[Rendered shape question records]
● ● ● ● ● ● ●

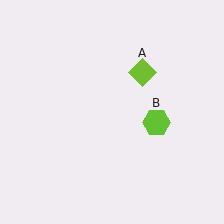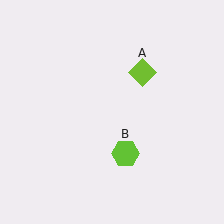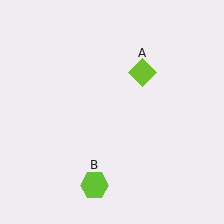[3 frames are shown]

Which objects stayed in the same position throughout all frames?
Lime diamond (object A) remained stationary.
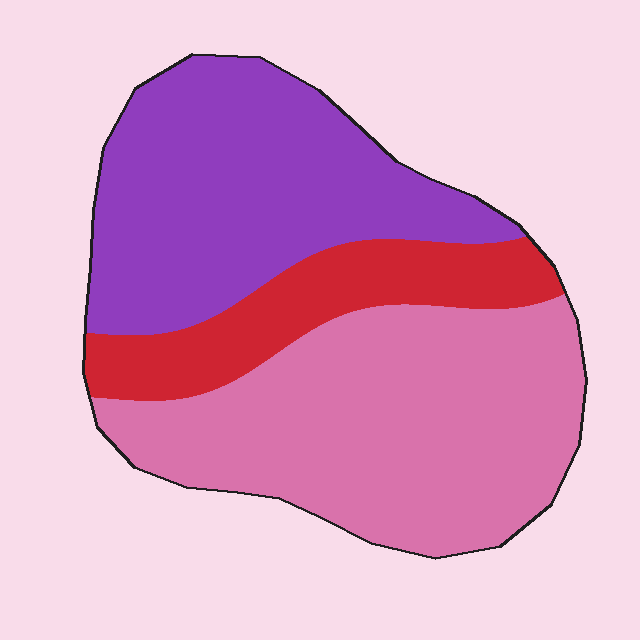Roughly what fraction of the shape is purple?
Purple takes up between a quarter and a half of the shape.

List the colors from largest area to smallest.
From largest to smallest: pink, purple, red.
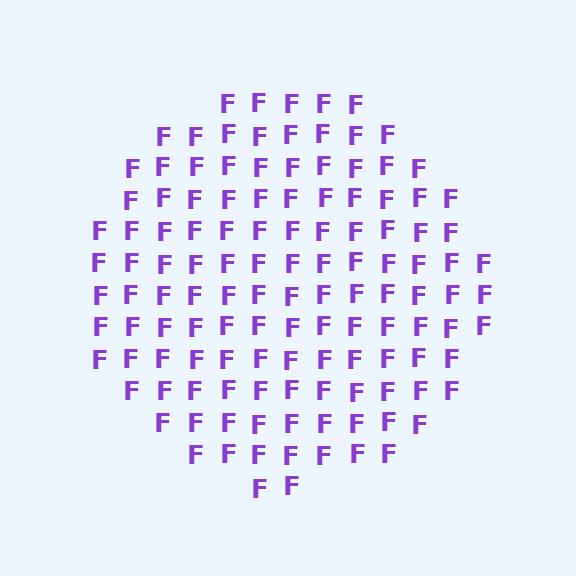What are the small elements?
The small elements are letter F's.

● ● ● ● ● ● ●

TASK DIRECTIONS. Strip the images and reproduce the remaining records precisely.

RESPONSE TO THE TASK.
[3 frames are shown]

Which objects stayed in the same position throughout all frames?
Lime diamond (object A) remained stationary.
Roughly what fraction of the shape is purple?
Purple takes up between a quarter and a half of the shape.

List the colors from largest area to smallest.
From largest to smallest: pink, purple, red.
What are the small elements?
The small elements are letter F's.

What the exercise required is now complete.